* **Exercise aim**: The records follow. Transcribe only the lines from the line containing "Which circle is the smallest?" through the end, both ends included, and leave out the pictures.

(Generated shape exercises)
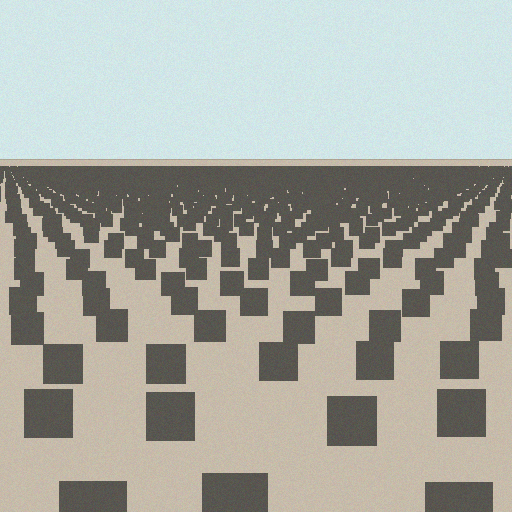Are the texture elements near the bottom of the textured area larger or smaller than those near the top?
Larger. Near the bottom, elements are closer to the viewer and appear at a bigger on-screen size.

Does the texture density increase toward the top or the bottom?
Density increases toward the top.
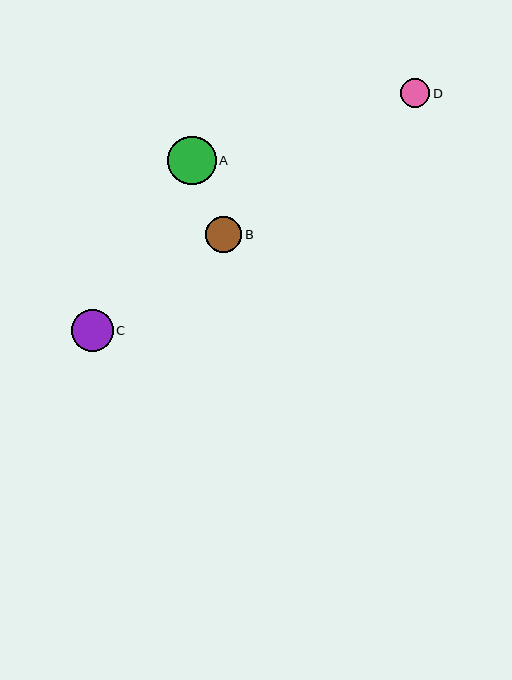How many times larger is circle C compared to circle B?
Circle C is approximately 1.2 times the size of circle B.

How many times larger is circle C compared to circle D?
Circle C is approximately 1.4 times the size of circle D.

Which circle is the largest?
Circle A is the largest with a size of approximately 48 pixels.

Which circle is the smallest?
Circle D is the smallest with a size of approximately 29 pixels.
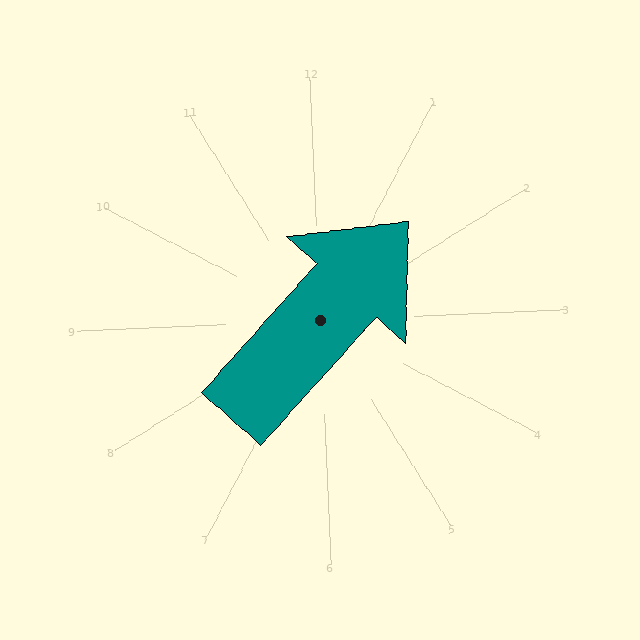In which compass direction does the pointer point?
Northeast.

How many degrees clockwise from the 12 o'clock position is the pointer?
Approximately 44 degrees.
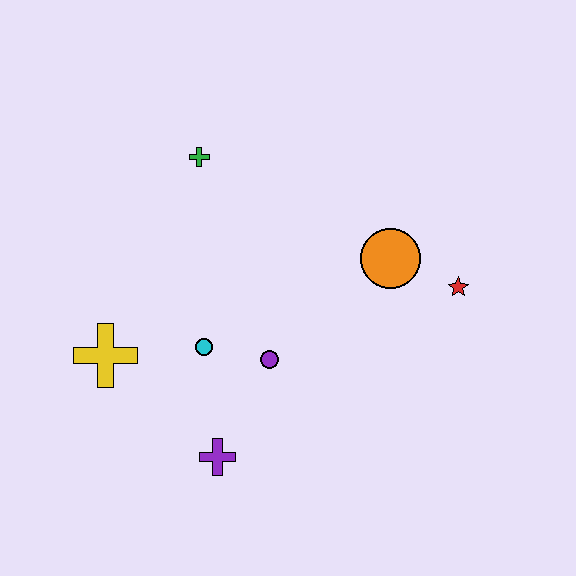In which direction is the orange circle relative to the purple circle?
The orange circle is to the right of the purple circle.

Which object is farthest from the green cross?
The purple cross is farthest from the green cross.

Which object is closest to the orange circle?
The red star is closest to the orange circle.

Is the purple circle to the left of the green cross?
No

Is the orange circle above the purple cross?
Yes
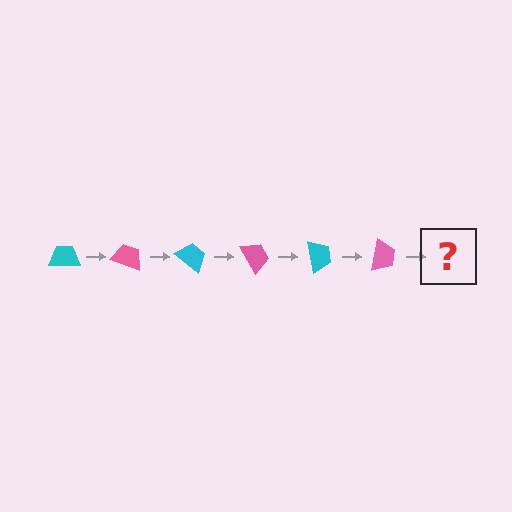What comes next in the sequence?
The next element should be a cyan trapezoid, rotated 120 degrees clockwise from the start.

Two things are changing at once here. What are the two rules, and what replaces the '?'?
The two rules are that it rotates 20 degrees clockwise each step and the color cycles through cyan and pink. The '?' should be a cyan trapezoid, rotated 120 degrees clockwise from the start.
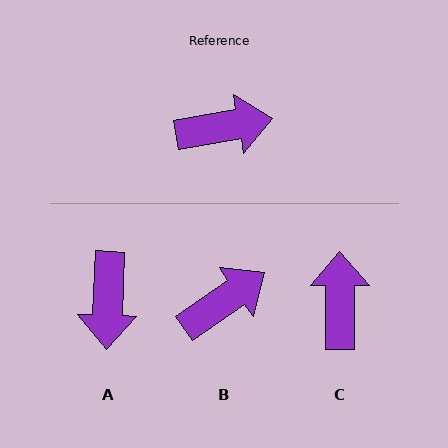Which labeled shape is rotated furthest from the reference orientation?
A, about 102 degrees away.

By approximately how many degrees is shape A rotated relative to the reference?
Approximately 102 degrees clockwise.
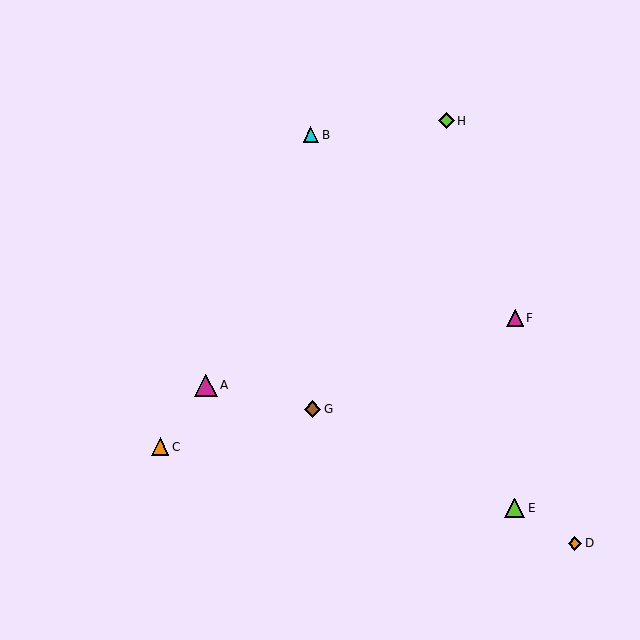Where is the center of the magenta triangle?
The center of the magenta triangle is at (206, 385).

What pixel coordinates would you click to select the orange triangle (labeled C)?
Click at (160, 447) to select the orange triangle C.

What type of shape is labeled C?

* **Output**:
Which circle is the smallest?
Circle D is the smallest with a size of approximately 29 pixels.
In which compass direction does the pointer point?
Northeast.

How many degrees clockwise from the 12 o'clock position is the pointer?
Approximately 44 degrees.
In which direction is the orange circle relative to the purple circle?
The orange circle is to the right of the purple circle.

Which object is farthest from the green cross?
The purple cross is farthest from the green cross.

Which object is closest to the orange circle?
The red star is closest to the orange circle.

Is the purple circle to the left of the green cross?
No

Is the orange circle above the purple cross?
Yes
What comes next in the sequence?
The next element should be a cyan trapezoid, rotated 120 degrees clockwise from the start.

Two things are changing at once here. What are the two rules, and what replaces the '?'?
The two rules are that it rotates 20 degrees clockwise each step and the color cycles through cyan and pink. The '?' should be a cyan trapezoid, rotated 120 degrees clockwise from the start.
Which labeled shape is rotated furthest from the reference orientation?
A, about 102 degrees away.

By approximately how many degrees is shape A rotated relative to the reference?
Approximately 102 degrees clockwise.
Where is the center of the magenta triangle?
The center of the magenta triangle is at (206, 385).

What pixel coordinates would you click to select the orange triangle (labeled C)?
Click at (160, 447) to select the orange triangle C.

What type of shape is labeled C?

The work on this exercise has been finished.